» Dataset excerpt

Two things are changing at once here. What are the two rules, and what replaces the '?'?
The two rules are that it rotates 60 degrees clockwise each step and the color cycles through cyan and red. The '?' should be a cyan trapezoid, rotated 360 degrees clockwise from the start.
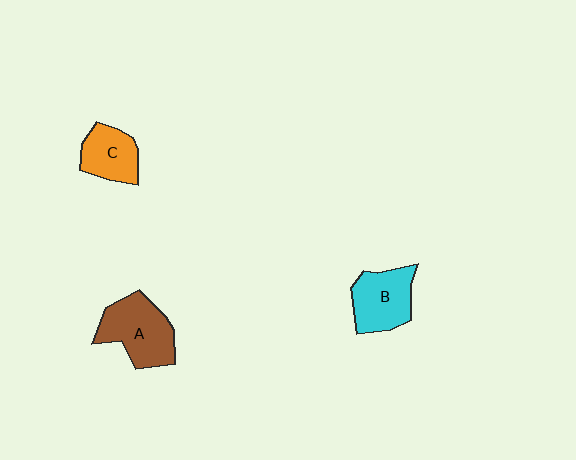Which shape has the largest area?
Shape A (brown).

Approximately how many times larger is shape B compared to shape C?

* * *

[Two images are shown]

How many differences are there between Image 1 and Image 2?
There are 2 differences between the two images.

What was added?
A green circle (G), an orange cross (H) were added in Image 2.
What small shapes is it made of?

» Objective
Within the listing above, the range opens at the line with "[Two images are shown]" and closes at the line with "What small shapes is it made of?". Reproduce exactly the lines of that range, including both ends.

» Complete output
[Two images are shown]

How many differences are there between Image 1 and Image 2?
There are 2 differences between the two images.

What was added?
A green circle (G), an orange cross (H) were added in Image 2.
What small shapes is it made of?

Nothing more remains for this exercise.